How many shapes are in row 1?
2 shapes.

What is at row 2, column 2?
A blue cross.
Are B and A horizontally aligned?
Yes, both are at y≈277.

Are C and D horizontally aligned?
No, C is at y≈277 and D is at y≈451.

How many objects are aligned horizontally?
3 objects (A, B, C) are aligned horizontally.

* * * *

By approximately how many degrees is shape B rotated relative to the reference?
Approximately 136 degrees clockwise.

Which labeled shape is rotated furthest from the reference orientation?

* * * *

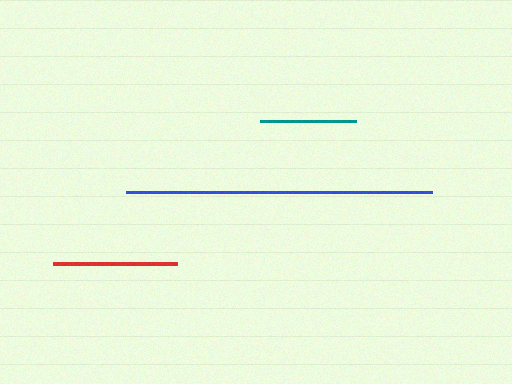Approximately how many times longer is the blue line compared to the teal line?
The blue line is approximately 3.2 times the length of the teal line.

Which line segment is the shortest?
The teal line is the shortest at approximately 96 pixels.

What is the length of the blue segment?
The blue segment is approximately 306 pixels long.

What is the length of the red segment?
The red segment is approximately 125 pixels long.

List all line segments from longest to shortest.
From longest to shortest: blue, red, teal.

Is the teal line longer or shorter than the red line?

* * * *

From the records above, give again exactly the lines running from the line with "List all line" to the line with "Is the teal", inclusive.

List all line segments from longest to shortest.
From longest to shortest: blue, red, teal.

Is the teal line longer or shorter than the red line?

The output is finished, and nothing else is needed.